Stated task: Your answer should consist only of the lines below from the one with "Which vertex has the smallest interior angle?" through the one with "How many groups of dots/shapes are there?", copied exactly.

Provided data:
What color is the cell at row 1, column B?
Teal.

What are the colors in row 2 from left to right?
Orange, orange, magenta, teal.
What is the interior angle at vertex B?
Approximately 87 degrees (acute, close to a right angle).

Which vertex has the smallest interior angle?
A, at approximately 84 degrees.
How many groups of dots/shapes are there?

--

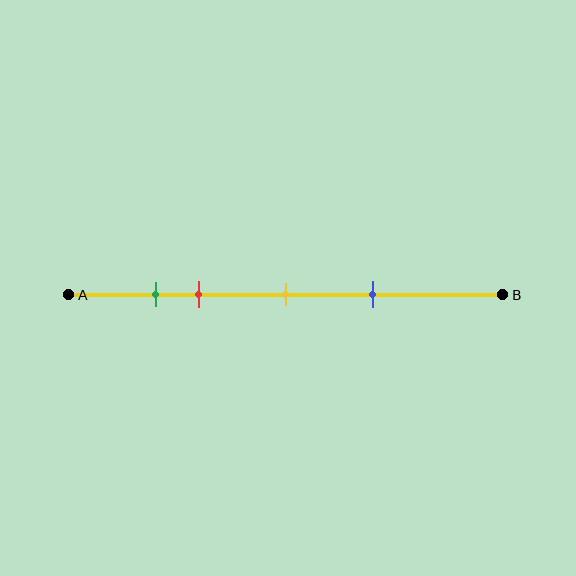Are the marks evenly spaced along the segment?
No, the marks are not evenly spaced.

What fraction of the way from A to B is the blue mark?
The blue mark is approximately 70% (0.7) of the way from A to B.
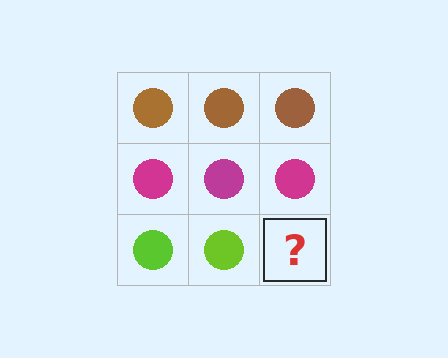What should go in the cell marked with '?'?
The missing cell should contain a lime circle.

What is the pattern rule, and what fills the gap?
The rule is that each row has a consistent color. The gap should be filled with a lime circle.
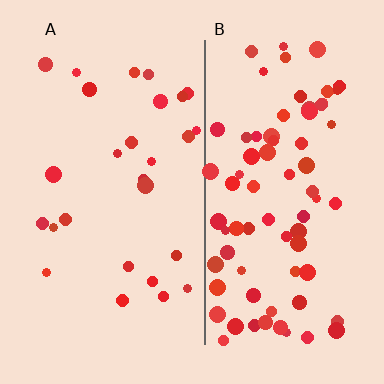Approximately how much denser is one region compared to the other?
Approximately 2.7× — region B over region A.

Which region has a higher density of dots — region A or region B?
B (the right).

Result of this exercise:
Which vertex has the smallest interior angle?
A, at approximately 84 degrees.
How many groups of dots/shapes are there?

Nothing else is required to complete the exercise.